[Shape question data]
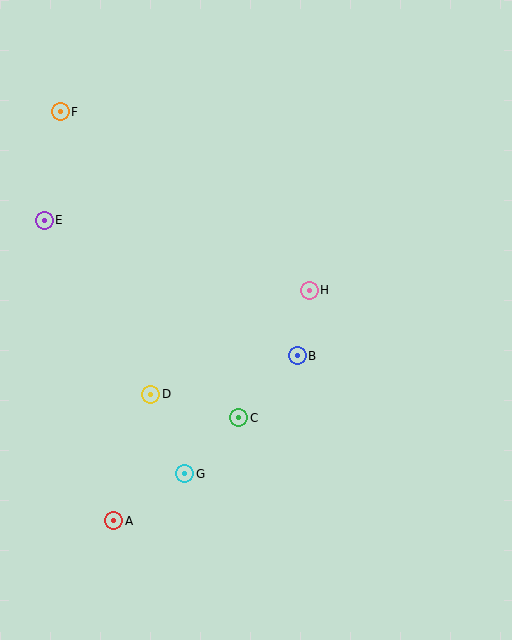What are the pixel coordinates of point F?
Point F is at (60, 112).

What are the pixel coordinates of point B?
Point B is at (297, 356).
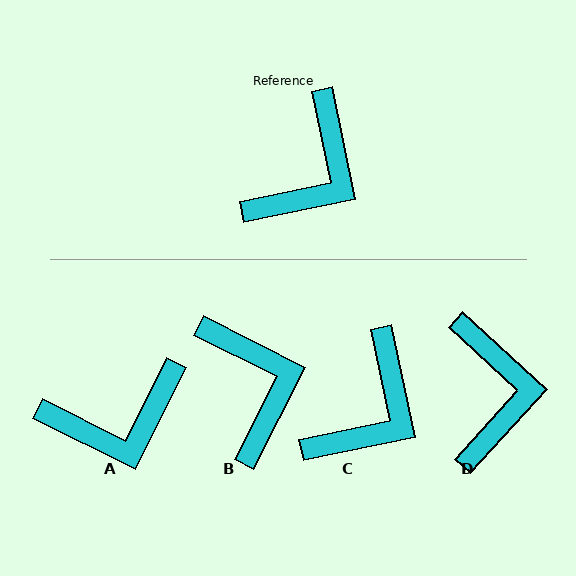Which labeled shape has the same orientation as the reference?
C.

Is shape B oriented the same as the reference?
No, it is off by about 52 degrees.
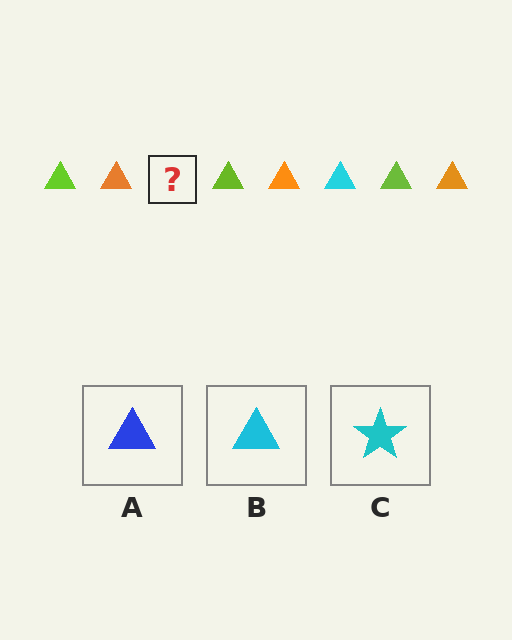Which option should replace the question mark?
Option B.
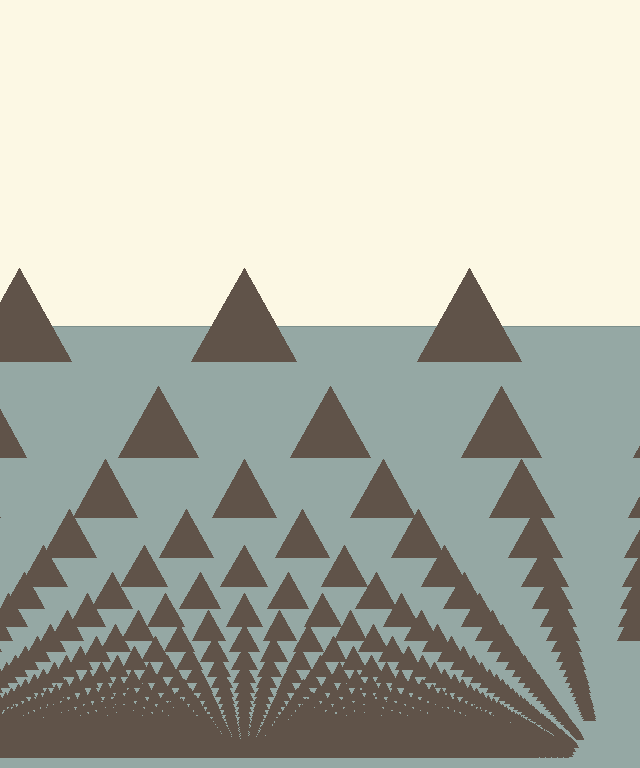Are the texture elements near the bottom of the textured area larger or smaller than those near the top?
Smaller. The gradient is inverted — elements near the bottom are smaller and denser.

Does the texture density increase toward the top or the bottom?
Density increases toward the bottom.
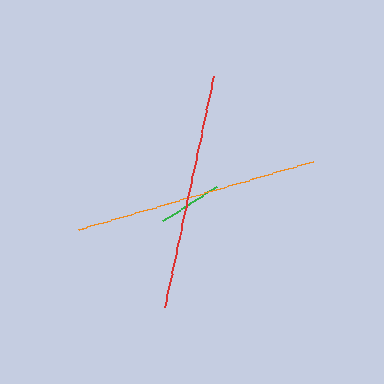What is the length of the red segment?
The red segment is approximately 237 pixels long.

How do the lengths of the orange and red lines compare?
The orange and red lines are approximately the same length.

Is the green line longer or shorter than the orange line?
The orange line is longer than the green line.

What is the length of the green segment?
The green segment is approximately 64 pixels long.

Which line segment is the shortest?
The green line is the shortest at approximately 64 pixels.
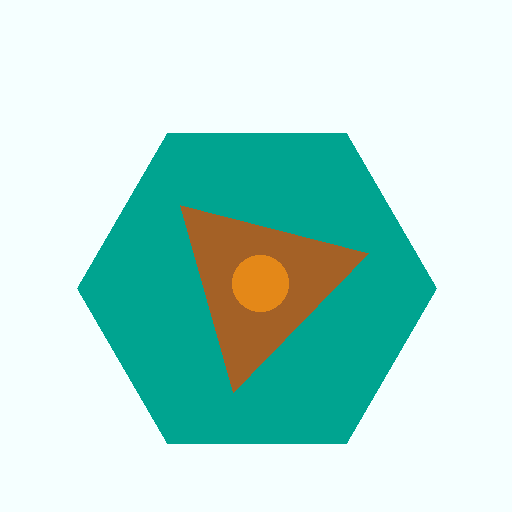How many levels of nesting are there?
3.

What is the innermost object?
The orange circle.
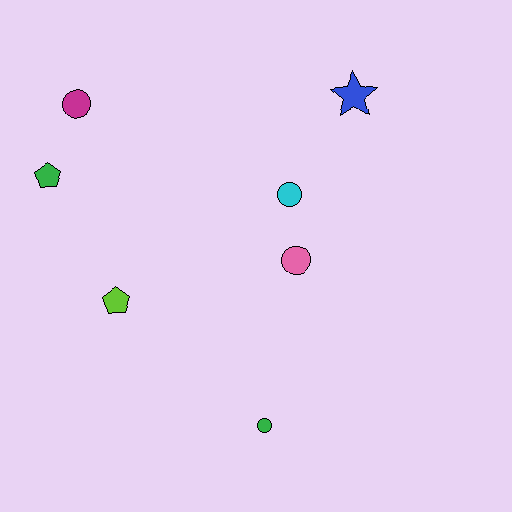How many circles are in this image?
There are 4 circles.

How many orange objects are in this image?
There are no orange objects.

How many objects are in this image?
There are 7 objects.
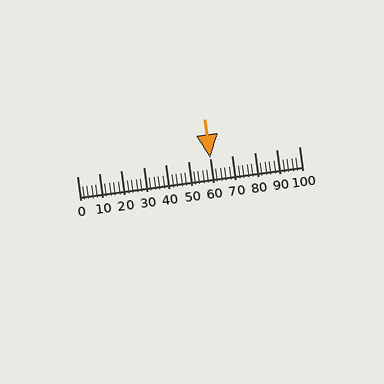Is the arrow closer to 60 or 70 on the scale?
The arrow is closer to 60.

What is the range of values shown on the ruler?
The ruler shows values from 0 to 100.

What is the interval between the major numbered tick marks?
The major tick marks are spaced 10 units apart.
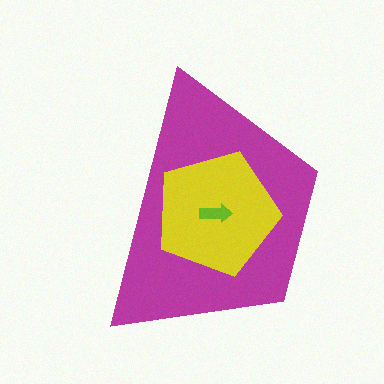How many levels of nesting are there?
3.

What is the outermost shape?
The magenta trapezoid.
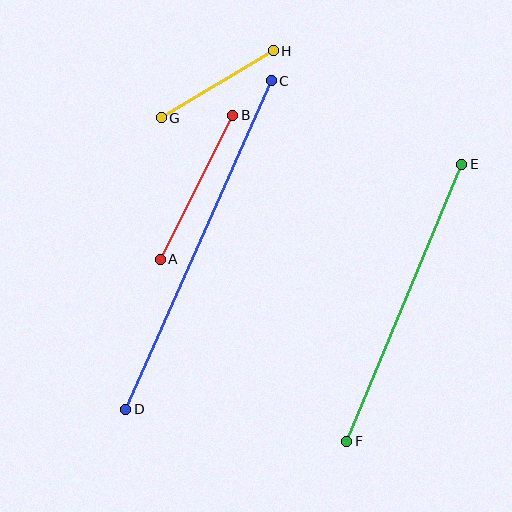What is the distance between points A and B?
The distance is approximately 161 pixels.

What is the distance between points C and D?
The distance is approximately 359 pixels.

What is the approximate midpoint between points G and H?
The midpoint is at approximately (217, 84) pixels.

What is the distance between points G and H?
The distance is approximately 131 pixels.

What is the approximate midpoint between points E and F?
The midpoint is at approximately (404, 303) pixels.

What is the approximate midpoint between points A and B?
The midpoint is at approximately (196, 187) pixels.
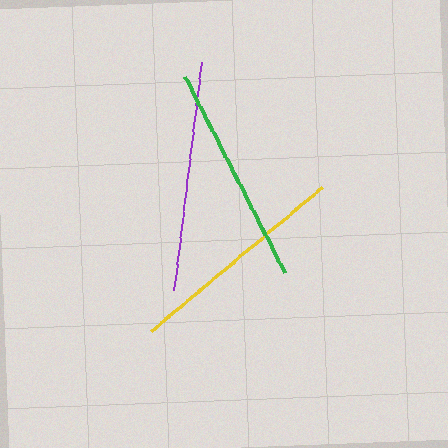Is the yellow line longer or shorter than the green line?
The yellow and green lines are approximately the same length (about 224 and 220 pixels).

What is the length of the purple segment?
The purple segment is approximately 230 pixels long.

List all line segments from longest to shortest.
From longest to shortest: purple, yellow and green (about equal).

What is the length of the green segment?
The green segment is approximately 220 pixels long.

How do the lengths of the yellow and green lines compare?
The yellow and green lines are approximately the same length.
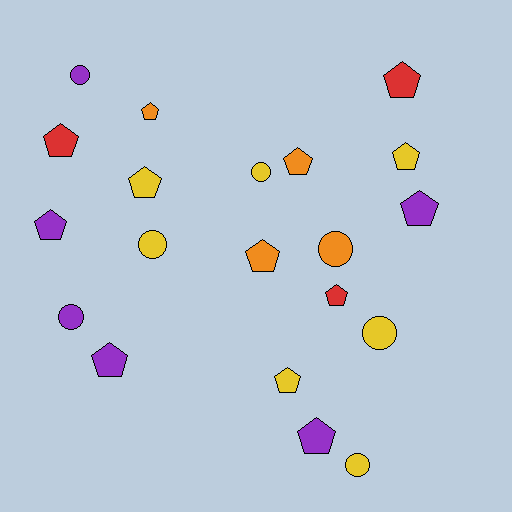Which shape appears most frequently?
Pentagon, with 13 objects.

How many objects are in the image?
There are 20 objects.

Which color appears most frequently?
Yellow, with 7 objects.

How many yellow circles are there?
There are 4 yellow circles.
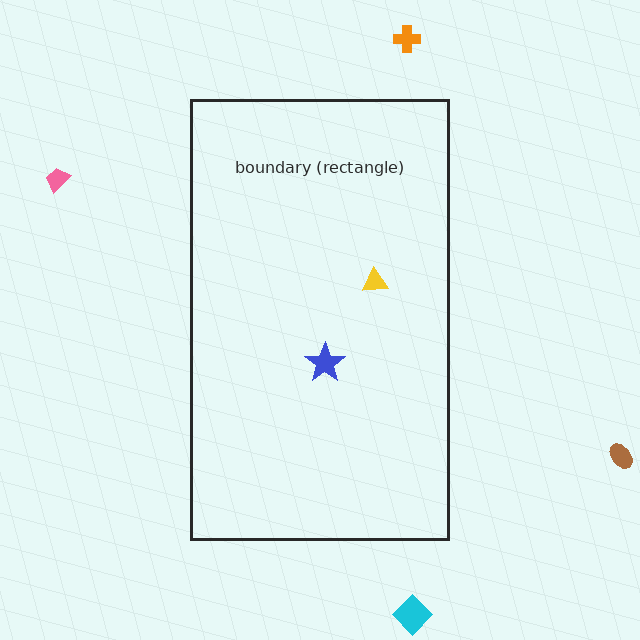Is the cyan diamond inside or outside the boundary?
Outside.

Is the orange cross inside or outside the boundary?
Outside.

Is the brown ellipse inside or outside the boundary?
Outside.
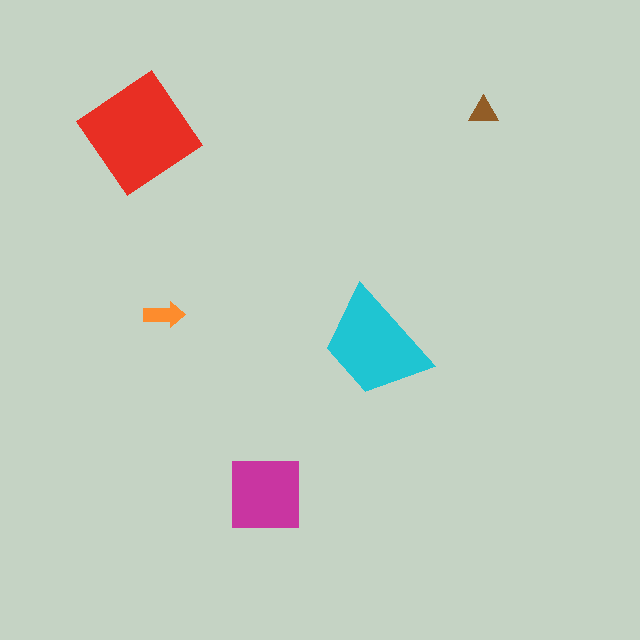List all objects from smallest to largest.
The brown triangle, the orange arrow, the magenta square, the cyan trapezoid, the red diamond.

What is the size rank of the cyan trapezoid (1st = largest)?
2nd.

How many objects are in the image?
There are 5 objects in the image.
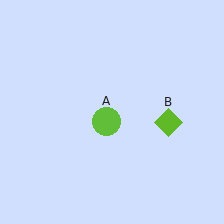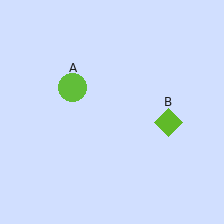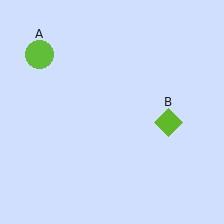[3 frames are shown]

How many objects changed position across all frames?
1 object changed position: lime circle (object A).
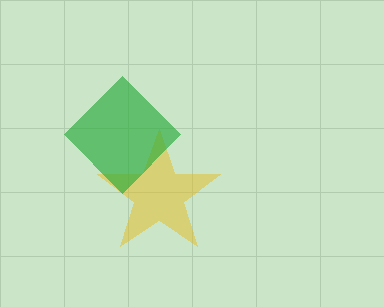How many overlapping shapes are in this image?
There are 2 overlapping shapes in the image.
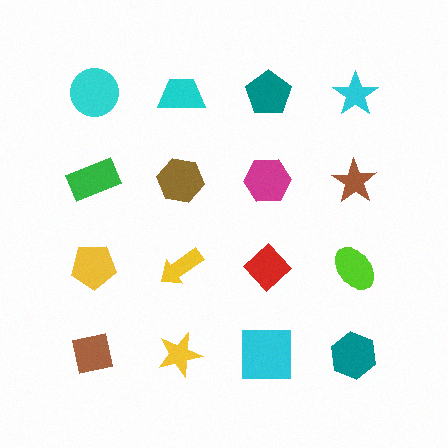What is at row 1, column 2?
A cyan trapezoid.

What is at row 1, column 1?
A cyan circle.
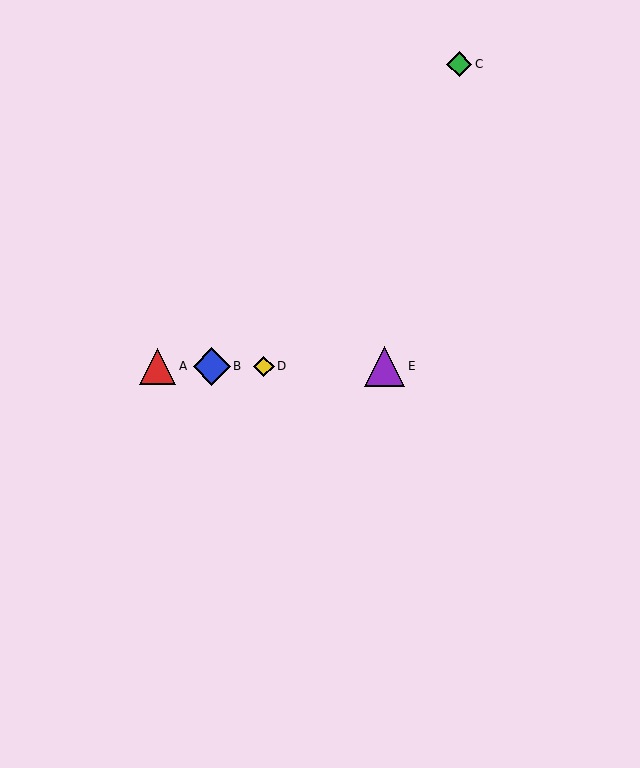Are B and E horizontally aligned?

__INSTRUCTIONS TO FOLLOW__
Quote the records in full and exactly; skip any image.

__ANSWER TO THE PROBLEM__
What are the pixel coordinates of point F?
Point F is at (60, 112).

What are the pixel coordinates of point B?
Point B is at (297, 356).
Which labeled shape has the same orientation as the reference?
C.

Is shape B oriented the same as the reference?
No, it is off by about 52 degrees.
Which option should replace the question mark?
Option B.
Are the texture elements near the bottom of the textured area larger or smaller than those near the top?
Smaller. The gradient is inverted — elements near the bottom are smaller and denser.

Does the texture density increase toward the top or the bottom?
Density increases toward the bottom.
What is the length of the red segment?
The red segment is approximately 237 pixels long.

How do the lengths of the orange and red lines compare?
The orange and red lines are approximately the same length.

Is the green line longer or shorter than the orange line?
The orange line is longer than the green line.

What is the length of the green segment?
The green segment is approximately 64 pixels long.

Which line segment is the shortest?
The green line is the shortest at approximately 64 pixels.
How many levels of nesting are there?
3.

What is the innermost object?
The orange circle.
How many circles are in this image?
There are 4 circles.

How many orange objects are in this image?
There are no orange objects.

How many objects are in this image?
There are 7 objects.
Is the arrow closer to 60 or 70 on the scale?
The arrow is closer to 60.

What is the range of values shown on the ruler?
The ruler shows values from 0 to 100.

What is the interval between the major numbered tick marks?
The major tick marks are spaced 10 units apart.
How many levels of nesting are there?
3.

What is the outermost shape?
The magenta trapezoid.
What is the distance between points A and B?
The distance is approximately 161 pixels.

What is the distance between points C and D?
The distance is approximately 359 pixels.

What is the approximate midpoint between points G and H?
The midpoint is at approximately (217, 84) pixels.

What is the distance between points G and H?
The distance is approximately 131 pixels.

What is the approximate midpoint between points E and F?
The midpoint is at approximately (404, 303) pixels.

What is the approximate midpoint between points A and B?
The midpoint is at approximately (196, 187) pixels.
Is the yellow line longer or shorter than the green line?
The yellow and green lines are approximately the same length (about 224 and 220 pixels).

What is the length of the purple segment?
The purple segment is approximately 230 pixels long.

List all line segments from longest to shortest.
From longest to shortest: purple, yellow and green (about equal).

What is the length of the green segment?
The green segment is approximately 220 pixels long.

How do the lengths of the yellow and green lines compare?
The yellow and green lines are approximately the same length.
Which shape appears most frequently?
Pentagon, with 13 objects.

How many objects are in the image?
There are 20 objects.

Which color appears most frequently?
Yellow, with 7 objects.

How many yellow circles are there?
There are 4 yellow circles.
Is the cyan diamond inside or outside the boundary?
Outside.

Is the orange cross inside or outside the boundary?
Outside.

Is the brown ellipse inside or outside the boundary?
Outside.
List all objects from smallest to largest.
The brown triangle, the orange arrow, the magenta square, the cyan trapezoid, the red diamond.

What is the size rank of the cyan trapezoid (1st = largest)?
2nd.

How many objects are in the image?
There are 5 objects in the image.
[3 frames are shown]

How many objects changed position across all frames?
1 object changed position: lime circle (object A).
How many overlapping shapes are in this image?
There are 2 overlapping shapes in the image.
What is at row 1, column 2?
A cyan trapezoid.

What is at row 1, column 1?
A cyan circle.
Are B and E horizontally aligned?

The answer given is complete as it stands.